RECORDED INFORMATION:
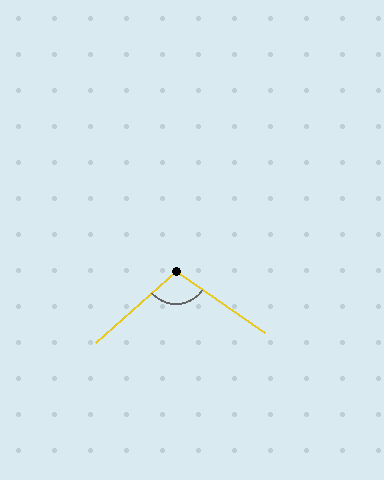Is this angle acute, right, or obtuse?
It is obtuse.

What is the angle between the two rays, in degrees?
Approximately 104 degrees.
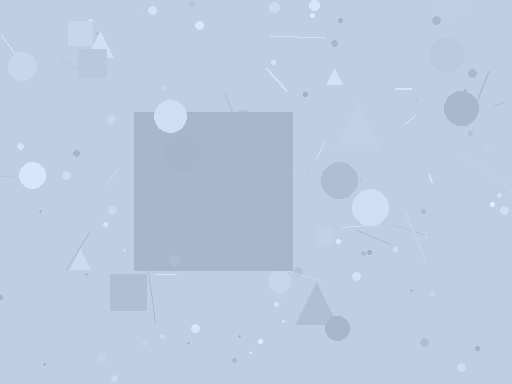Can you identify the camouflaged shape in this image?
The camouflaged shape is a square.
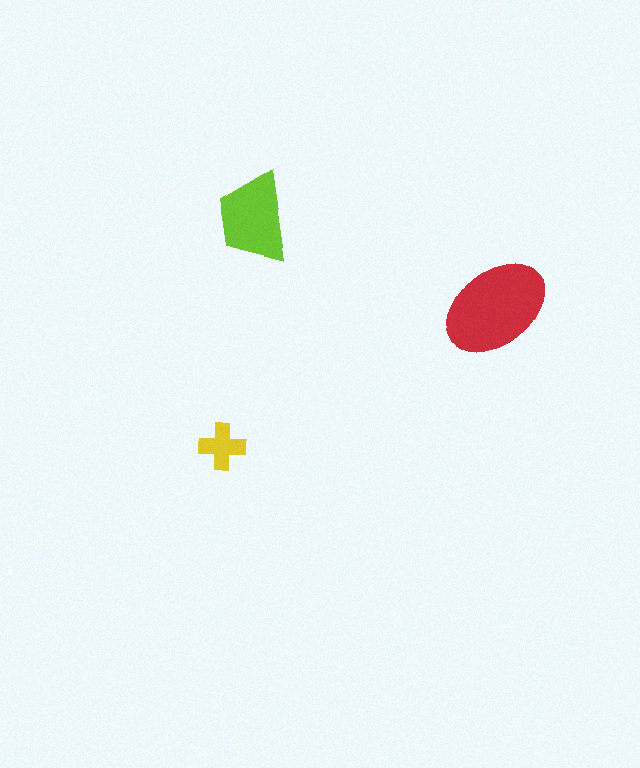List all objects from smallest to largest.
The yellow cross, the lime trapezoid, the red ellipse.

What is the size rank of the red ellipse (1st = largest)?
1st.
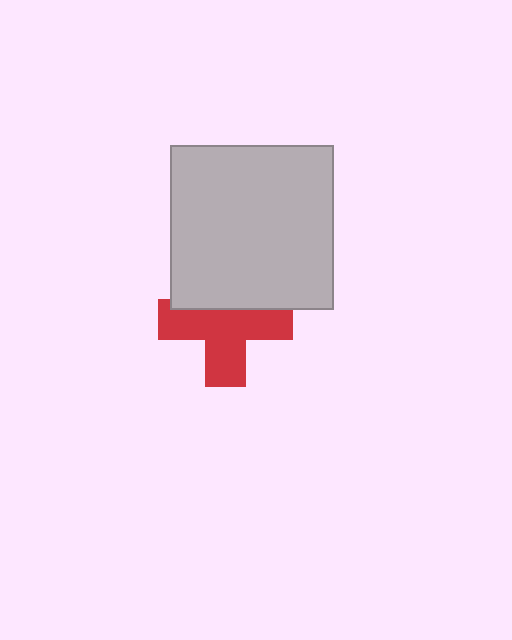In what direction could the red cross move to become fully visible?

STATED PROBLEM: Images should not appear in the copy; retype the listing above exactly.

WRITTEN RESPONSE:
Is this angle acute, right, or obtuse?
It is obtuse.

What is the angle between the two rays, in degrees?
Approximately 104 degrees.
Can you identify the camouflaged shape in this image?
The camouflaged shape is a square.
List all objects from smallest to largest.
The yellow cross, the lime trapezoid, the red ellipse.

What is the size rank of the red ellipse (1st = largest)?
1st.
In what direction could the red cross move to become fully visible?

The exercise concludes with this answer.